▸ **Data to use**:

# # # # #

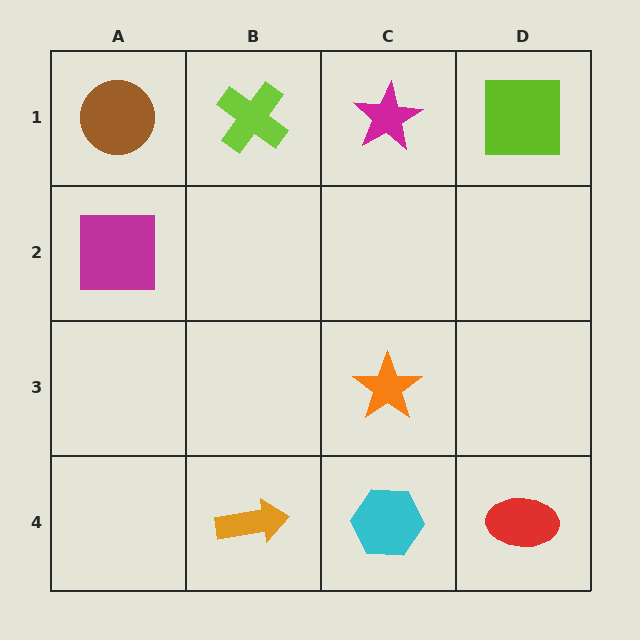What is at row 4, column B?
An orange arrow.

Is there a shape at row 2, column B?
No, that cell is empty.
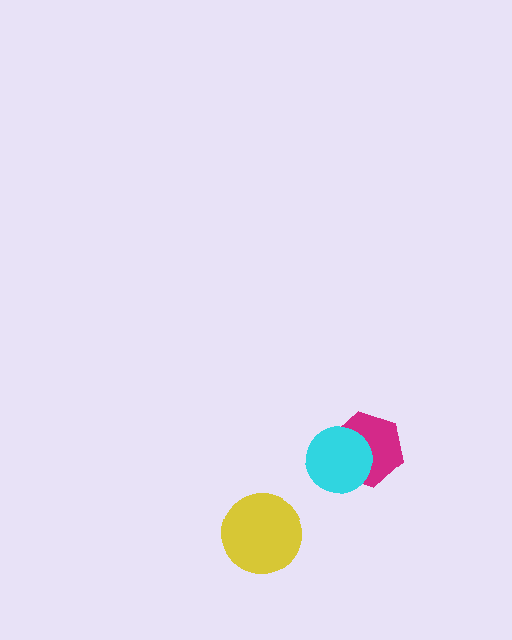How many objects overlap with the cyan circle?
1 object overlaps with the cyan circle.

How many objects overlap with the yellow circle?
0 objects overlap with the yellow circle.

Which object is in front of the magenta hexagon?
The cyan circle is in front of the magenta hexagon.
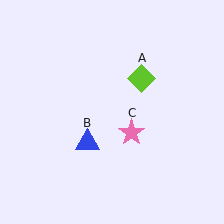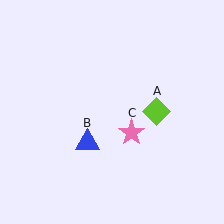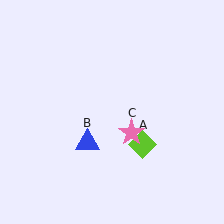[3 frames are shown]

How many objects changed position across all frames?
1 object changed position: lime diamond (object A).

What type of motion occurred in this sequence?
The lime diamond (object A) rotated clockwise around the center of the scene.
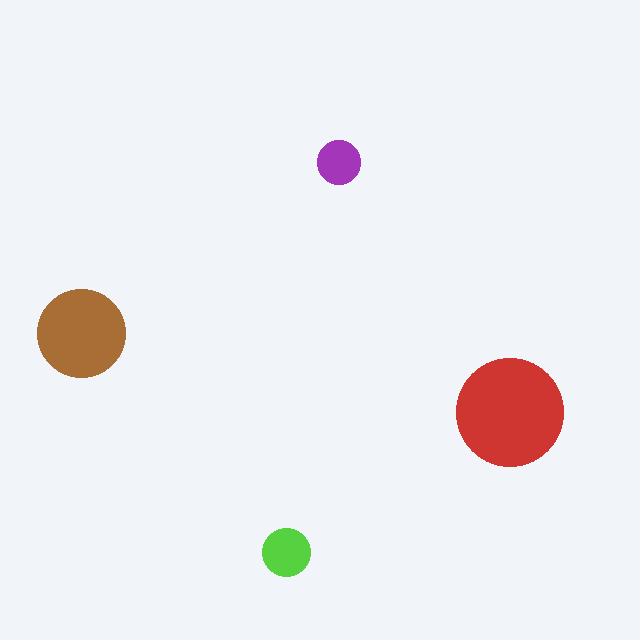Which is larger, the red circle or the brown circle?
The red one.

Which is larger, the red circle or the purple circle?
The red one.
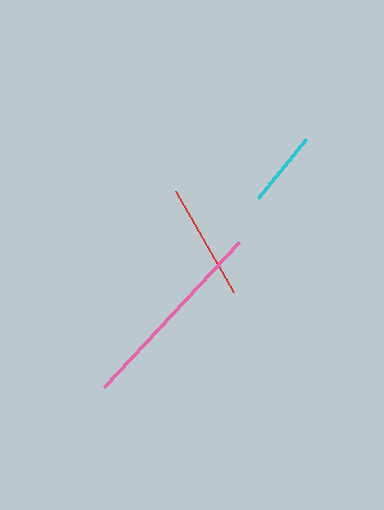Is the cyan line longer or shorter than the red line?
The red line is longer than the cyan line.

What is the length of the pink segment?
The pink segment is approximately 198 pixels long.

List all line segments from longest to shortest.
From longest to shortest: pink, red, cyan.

# # # # #

▸ **Exercise task**:
Go to the line containing "Which object is", then write out word for word every line from there to the end of the listing. Keep both end lines and drop the pictures.

▸ **Response to this task**:
Which object is in front of the magenta hexagon?
The cyan circle is in front of the magenta hexagon.
[3 frames are shown]

How many objects changed position across all frames?
1 object changed position: lime diamond (object A).

What type of motion occurred in this sequence?
The lime diamond (object A) rotated clockwise around the center of the scene.
Which is larger, the red circle or the brown circle?
The red one.

Which is larger, the red circle or the purple circle?
The red one.
Is the cyan line longer or shorter than the red line?
The red line is longer than the cyan line.

What is the length of the pink segment?
The pink segment is approximately 198 pixels long.

List all line segments from longest to shortest.
From longest to shortest: pink, red, cyan.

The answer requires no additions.